EXERCISE INSTRUCTIONS ▸ Omitting all pictures, copy word for word the lines from the line containing "How many sides does the implied shape have?" through the final line of the entries.

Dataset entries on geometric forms
□ □ □

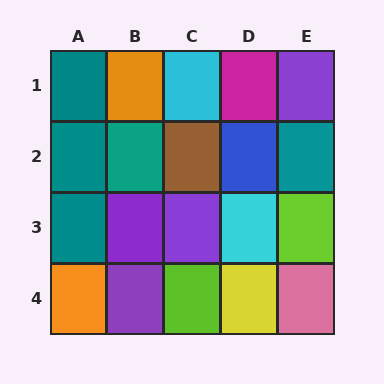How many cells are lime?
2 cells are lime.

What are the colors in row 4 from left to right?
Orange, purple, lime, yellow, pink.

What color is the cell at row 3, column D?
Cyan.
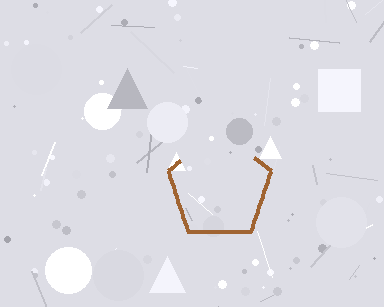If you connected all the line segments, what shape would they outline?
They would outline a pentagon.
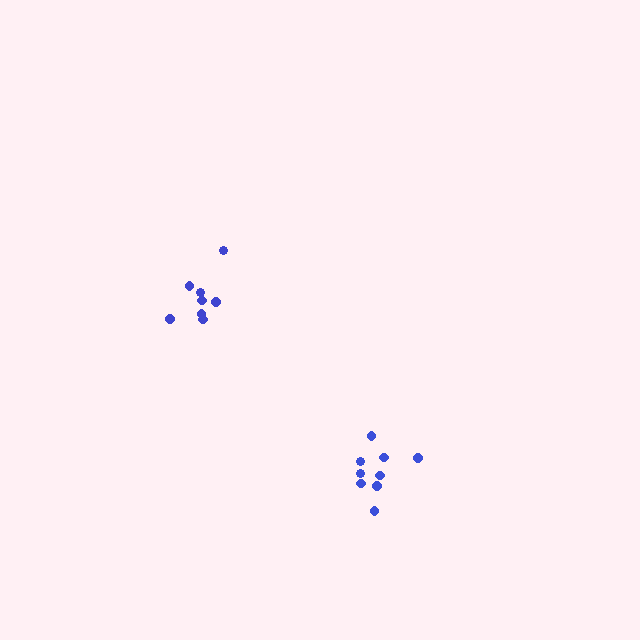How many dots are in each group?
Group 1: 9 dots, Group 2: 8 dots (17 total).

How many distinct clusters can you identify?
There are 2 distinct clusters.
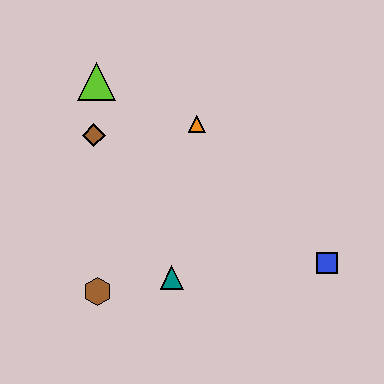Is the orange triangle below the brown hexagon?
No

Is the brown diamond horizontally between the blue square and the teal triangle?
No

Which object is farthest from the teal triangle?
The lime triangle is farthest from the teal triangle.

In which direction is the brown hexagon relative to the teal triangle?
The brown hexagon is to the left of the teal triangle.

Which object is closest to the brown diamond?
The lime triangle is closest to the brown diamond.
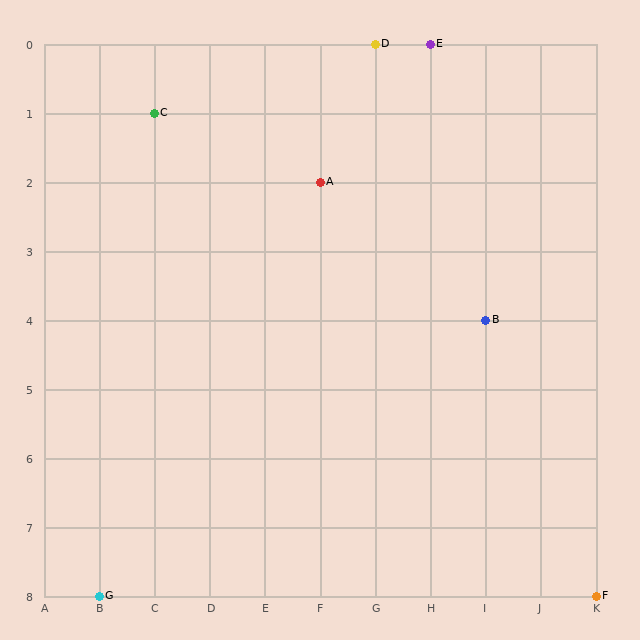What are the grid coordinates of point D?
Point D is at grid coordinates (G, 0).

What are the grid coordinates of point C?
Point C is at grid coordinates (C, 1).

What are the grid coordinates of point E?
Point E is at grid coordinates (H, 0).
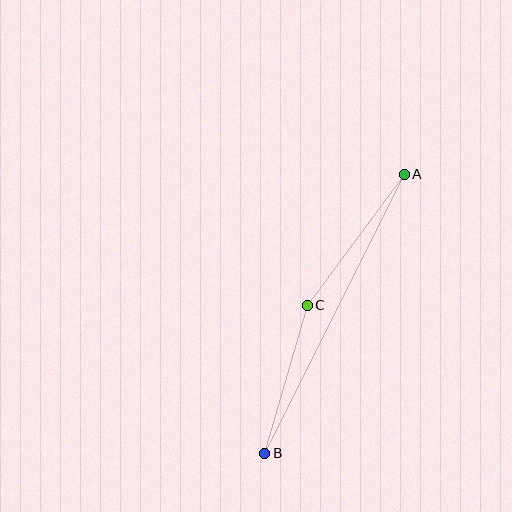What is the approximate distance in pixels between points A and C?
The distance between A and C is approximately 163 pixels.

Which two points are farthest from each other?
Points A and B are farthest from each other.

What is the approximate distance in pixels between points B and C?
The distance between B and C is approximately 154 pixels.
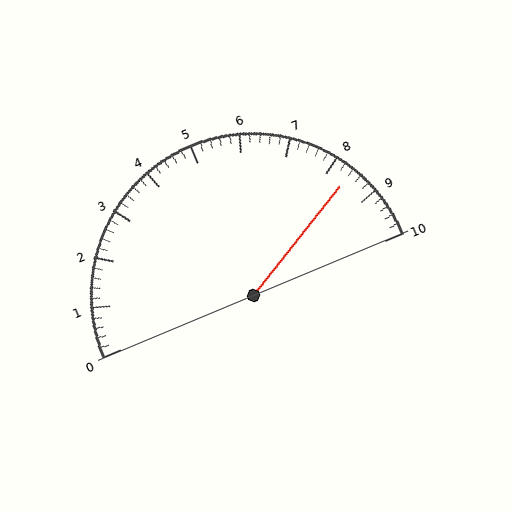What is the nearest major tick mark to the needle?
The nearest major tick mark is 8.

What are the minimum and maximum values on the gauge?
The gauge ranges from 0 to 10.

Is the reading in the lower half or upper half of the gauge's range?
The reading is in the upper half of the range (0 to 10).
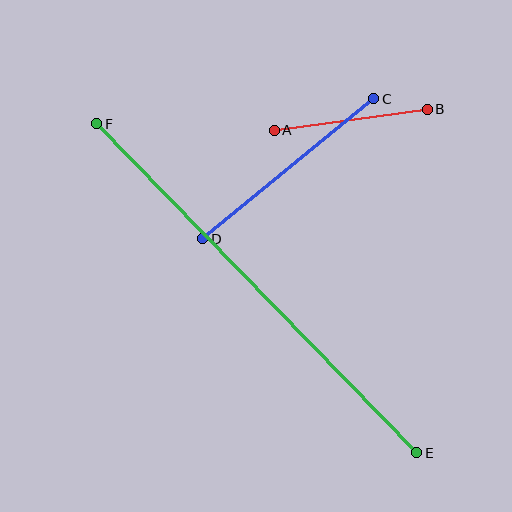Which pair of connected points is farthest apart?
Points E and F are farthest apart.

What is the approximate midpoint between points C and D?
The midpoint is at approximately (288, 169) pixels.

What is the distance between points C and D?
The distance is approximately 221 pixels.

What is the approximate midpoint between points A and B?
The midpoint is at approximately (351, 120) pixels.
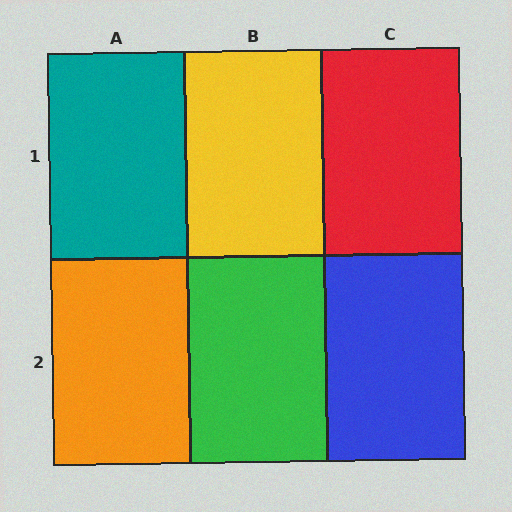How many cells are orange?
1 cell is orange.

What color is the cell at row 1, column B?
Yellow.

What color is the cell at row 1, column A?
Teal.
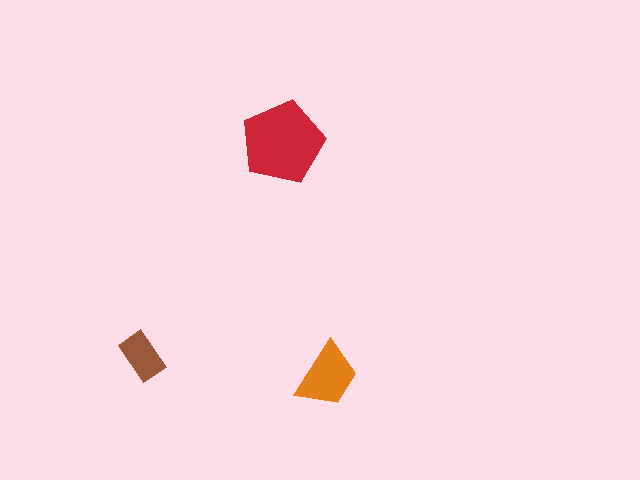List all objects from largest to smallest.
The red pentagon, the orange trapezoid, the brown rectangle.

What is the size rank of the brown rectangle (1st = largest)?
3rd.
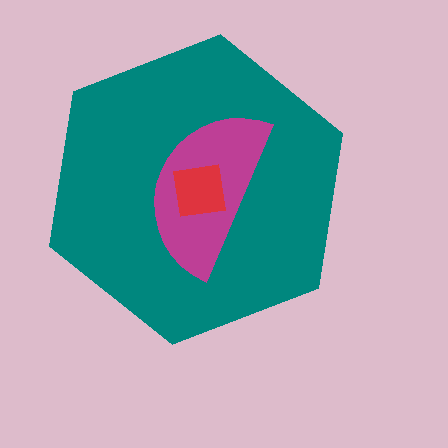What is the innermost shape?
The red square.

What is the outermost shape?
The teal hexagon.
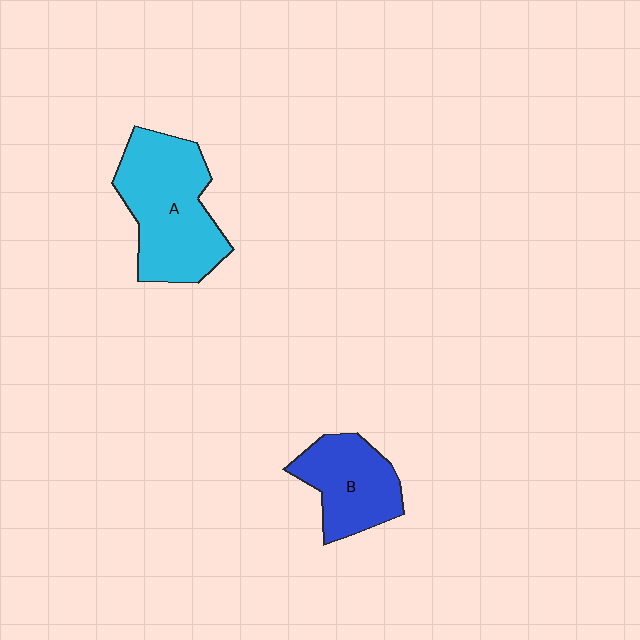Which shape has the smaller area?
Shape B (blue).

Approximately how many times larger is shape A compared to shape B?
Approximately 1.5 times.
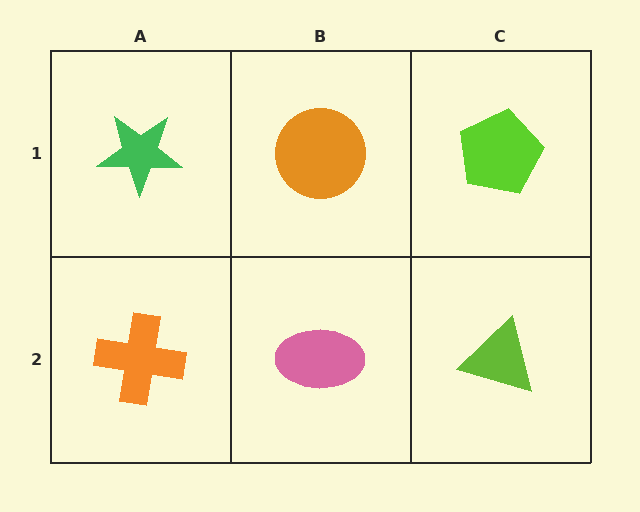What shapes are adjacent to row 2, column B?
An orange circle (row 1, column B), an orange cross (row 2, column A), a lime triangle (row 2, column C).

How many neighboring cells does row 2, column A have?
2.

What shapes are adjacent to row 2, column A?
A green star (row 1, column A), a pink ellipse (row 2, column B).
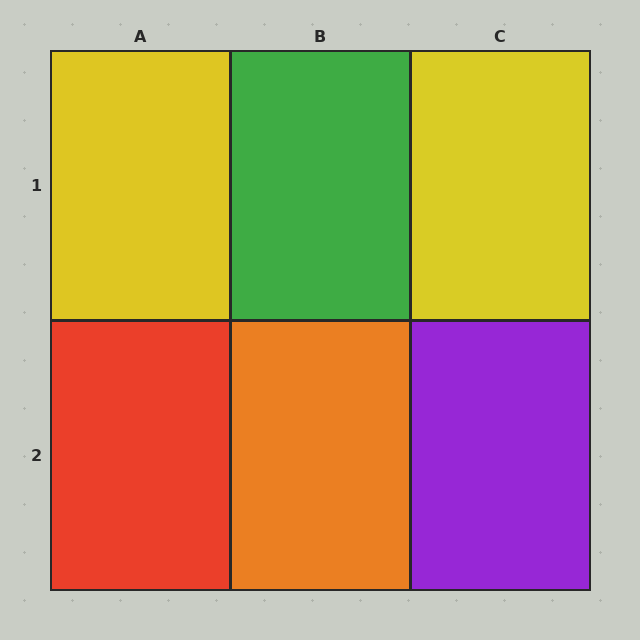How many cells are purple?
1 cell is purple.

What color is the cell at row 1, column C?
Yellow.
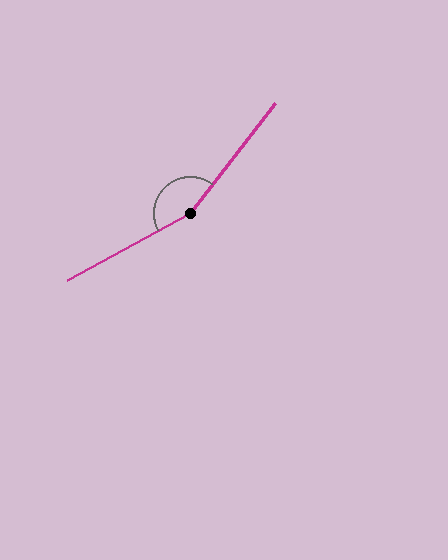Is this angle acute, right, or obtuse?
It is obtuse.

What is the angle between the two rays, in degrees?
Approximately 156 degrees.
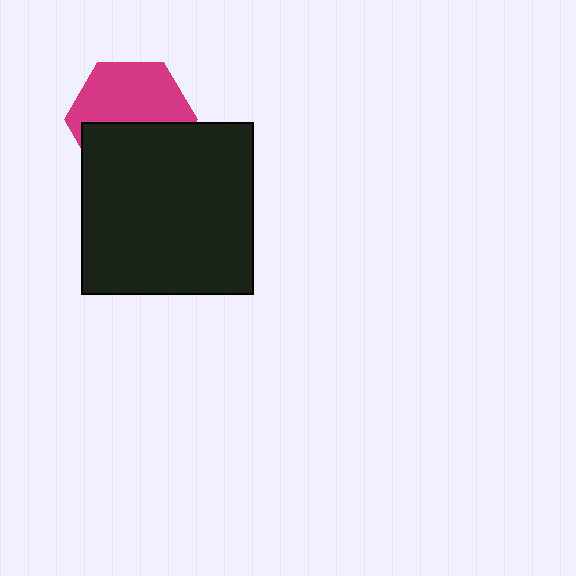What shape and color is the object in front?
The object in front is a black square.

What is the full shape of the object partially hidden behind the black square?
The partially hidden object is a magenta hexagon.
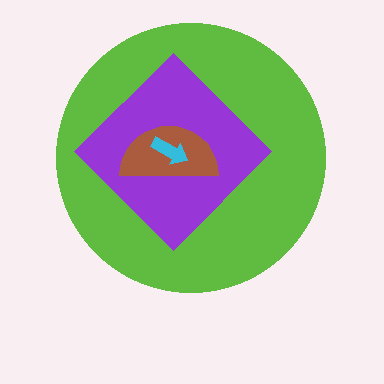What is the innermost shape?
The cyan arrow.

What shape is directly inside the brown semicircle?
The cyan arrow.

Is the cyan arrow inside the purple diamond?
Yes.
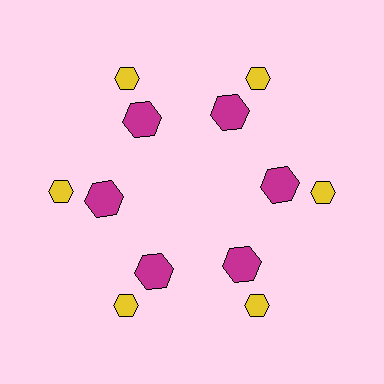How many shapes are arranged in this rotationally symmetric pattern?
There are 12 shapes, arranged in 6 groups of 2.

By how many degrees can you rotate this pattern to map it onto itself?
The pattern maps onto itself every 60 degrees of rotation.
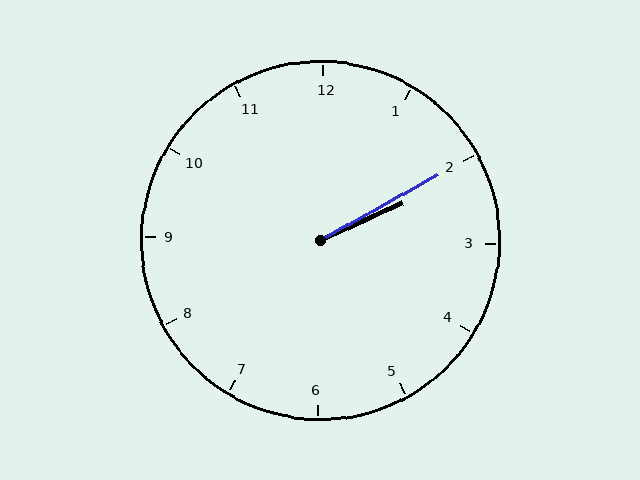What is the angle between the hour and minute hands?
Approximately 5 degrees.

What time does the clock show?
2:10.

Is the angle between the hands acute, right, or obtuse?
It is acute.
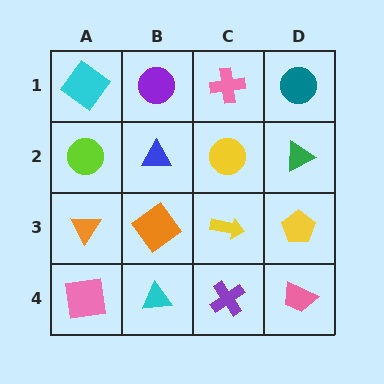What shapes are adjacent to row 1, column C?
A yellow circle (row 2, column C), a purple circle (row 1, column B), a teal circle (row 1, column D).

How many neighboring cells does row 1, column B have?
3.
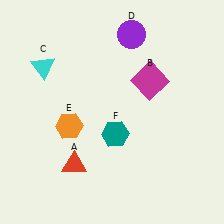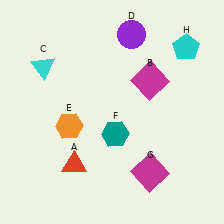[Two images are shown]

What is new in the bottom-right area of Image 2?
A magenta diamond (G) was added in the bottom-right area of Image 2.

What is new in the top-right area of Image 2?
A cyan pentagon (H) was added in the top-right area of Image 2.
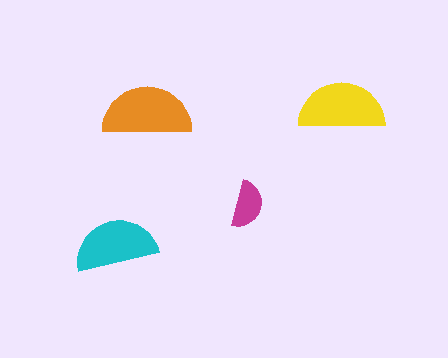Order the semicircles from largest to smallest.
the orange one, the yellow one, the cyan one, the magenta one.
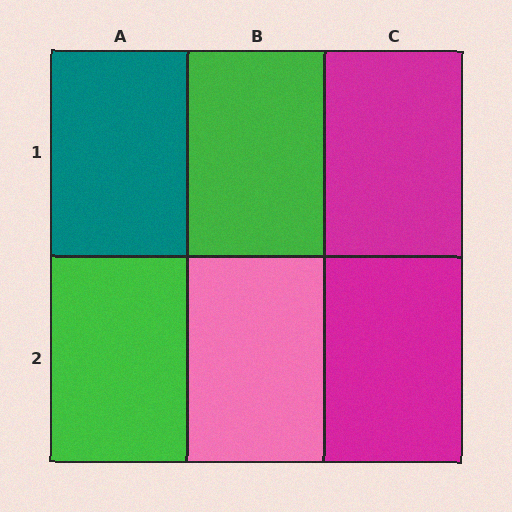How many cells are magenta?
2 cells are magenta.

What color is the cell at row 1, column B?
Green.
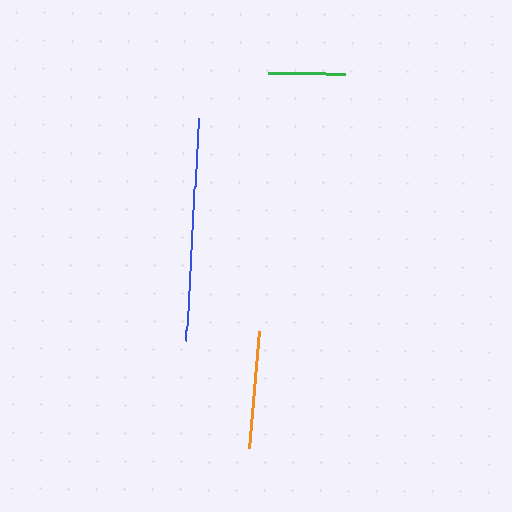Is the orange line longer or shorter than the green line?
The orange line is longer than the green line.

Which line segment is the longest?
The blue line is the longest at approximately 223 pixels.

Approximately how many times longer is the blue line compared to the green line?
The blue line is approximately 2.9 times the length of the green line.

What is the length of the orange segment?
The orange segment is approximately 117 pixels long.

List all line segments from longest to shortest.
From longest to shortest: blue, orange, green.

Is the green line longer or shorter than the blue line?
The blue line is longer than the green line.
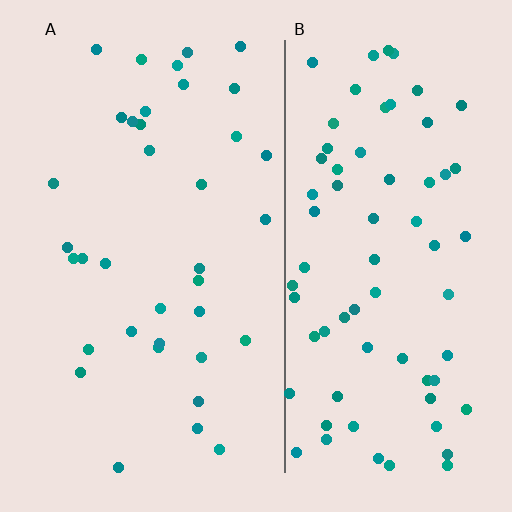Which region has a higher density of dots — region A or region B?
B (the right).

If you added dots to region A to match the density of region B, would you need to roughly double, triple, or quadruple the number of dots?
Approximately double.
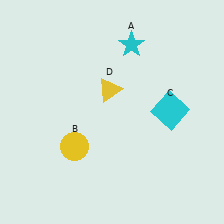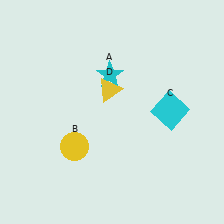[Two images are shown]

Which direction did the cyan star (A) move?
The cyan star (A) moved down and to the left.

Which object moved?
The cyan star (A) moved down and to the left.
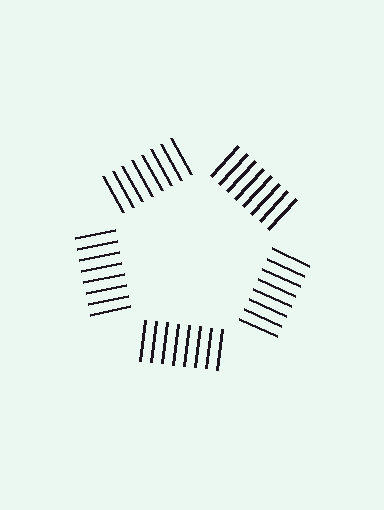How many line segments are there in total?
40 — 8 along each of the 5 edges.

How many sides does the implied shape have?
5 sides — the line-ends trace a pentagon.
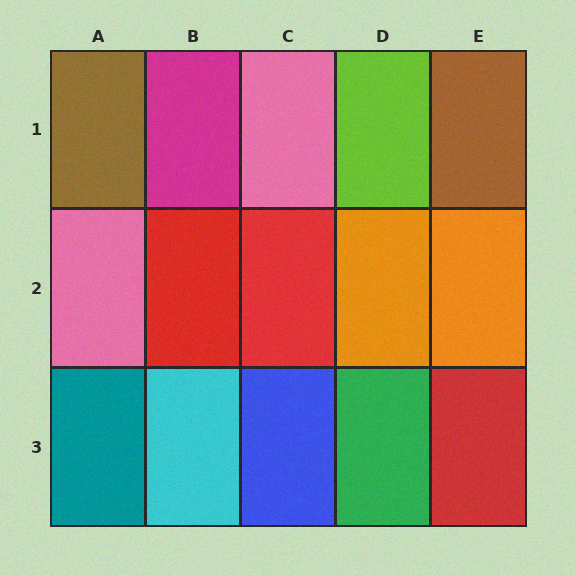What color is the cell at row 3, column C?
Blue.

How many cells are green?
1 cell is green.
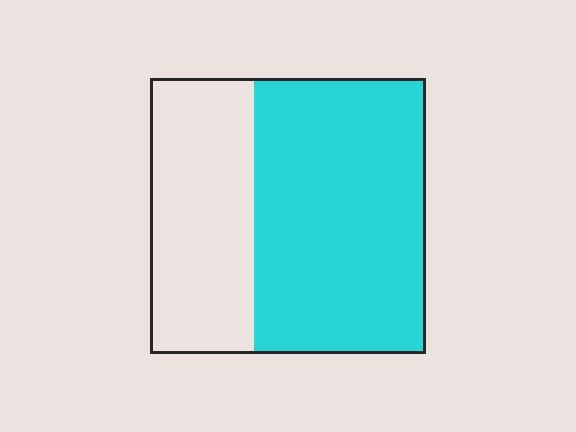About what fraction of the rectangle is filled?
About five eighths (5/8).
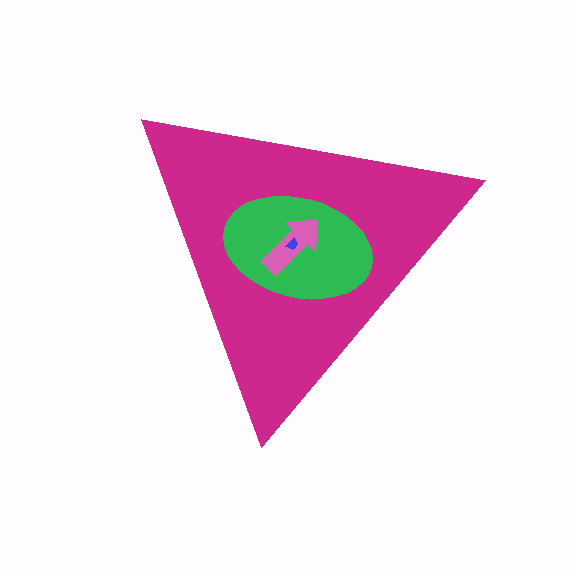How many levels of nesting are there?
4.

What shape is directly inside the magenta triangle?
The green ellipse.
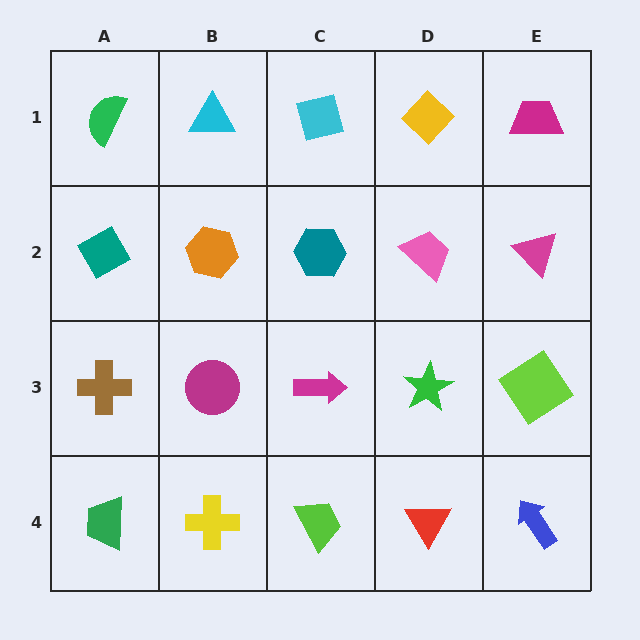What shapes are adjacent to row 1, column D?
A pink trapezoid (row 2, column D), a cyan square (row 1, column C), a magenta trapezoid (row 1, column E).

□ □ □

RESULT ▸
How many sides does the implied shape have?
5 sides — the line-ends trace a pentagon.
What color is the cell at row 3, column C?
Blue.

How many cells are green?
1 cell is green.
About what fraction of the rectangle is filled?
About five eighths (5/8).
How many levels of nesting are there?
4.

What shape is directly inside the magenta triangle?
The green ellipse.
What shapes are adjacent to row 1, column D?
A pink trapezoid (row 2, column D), a cyan square (row 1, column C), a magenta trapezoid (row 1, column E).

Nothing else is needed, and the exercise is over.